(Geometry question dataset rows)
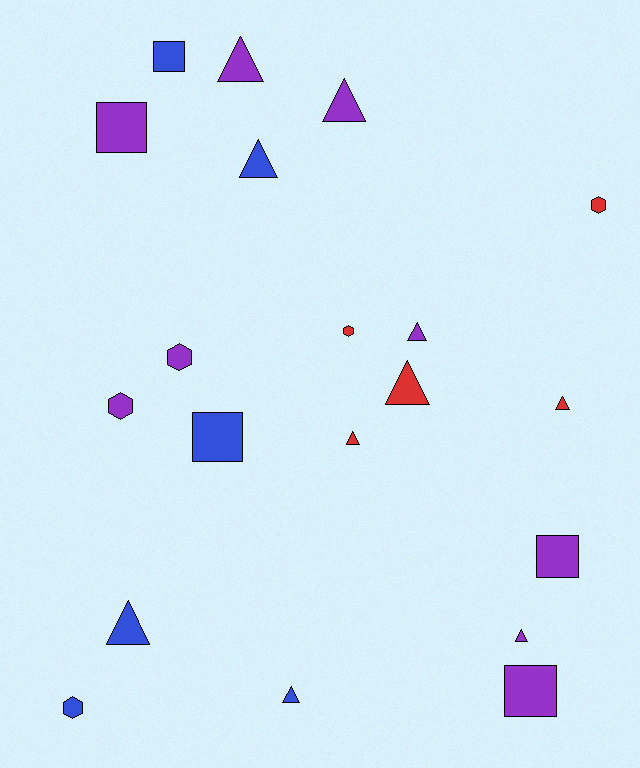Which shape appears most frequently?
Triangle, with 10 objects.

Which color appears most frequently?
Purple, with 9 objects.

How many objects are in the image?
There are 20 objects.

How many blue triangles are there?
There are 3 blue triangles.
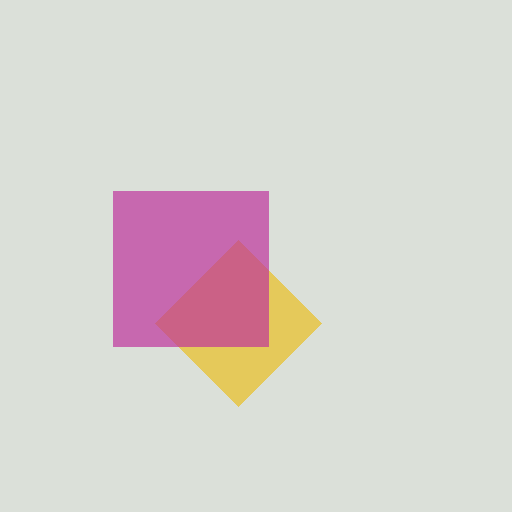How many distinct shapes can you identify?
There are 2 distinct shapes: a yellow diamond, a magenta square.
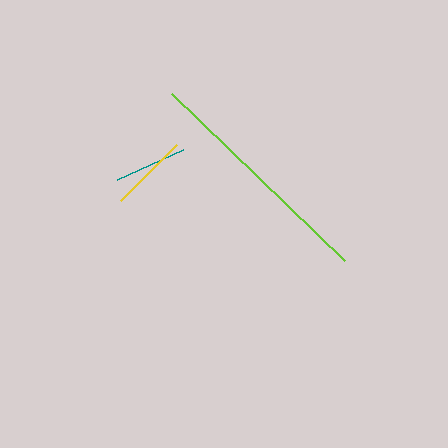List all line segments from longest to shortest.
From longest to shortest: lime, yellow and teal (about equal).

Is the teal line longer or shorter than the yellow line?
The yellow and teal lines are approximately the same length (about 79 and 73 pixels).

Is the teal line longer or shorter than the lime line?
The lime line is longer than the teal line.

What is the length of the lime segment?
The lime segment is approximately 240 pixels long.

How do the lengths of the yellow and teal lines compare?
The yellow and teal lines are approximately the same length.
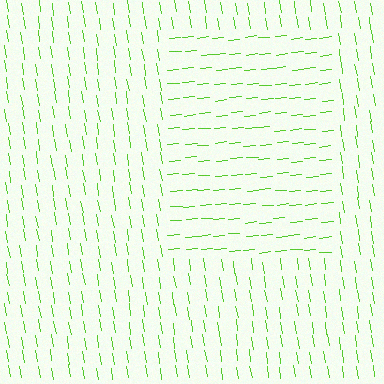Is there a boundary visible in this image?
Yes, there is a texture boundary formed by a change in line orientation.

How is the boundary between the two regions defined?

== EXERCISE OBJECTIVE ==
Copy the records above exactly. The pictures are not part of the copy.

== RESPONSE TO THE TASK ==
Which shape appears most frequently?
Triangle, with 10 objects.

Which color appears most frequently?
Purple, with 9 objects.

How many objects are in the image?
There are 20 objects.

How many blue triangles are there?
There are 3 blue triangles.
How many distinct shapes can you identify?
There are 2 distinct shapes: a yellow diamond, a magenta square.
List all line segments from longest to shortest.
From longest to shortest: lime, yellow and teal (about equal).

Is the teal line longer or shorter than the yellow line?
The yellow and teal lines are approximately the same length (about 79 and 73 pixels).

Is the teal line longer or shorter than the lime line?
The lime line is longer than the teal line.

What is the length of the lime segment?
The lime segment is approximately 240 pixels long.

How do the lengths of the yellow and teal lines compare?
The yellow and teal lines are approximately the same length.
Is there a boundary visible in this image?
Yes, there is a texture boundary formed by a change in line orientation.

How is the boundary between the two regions defined?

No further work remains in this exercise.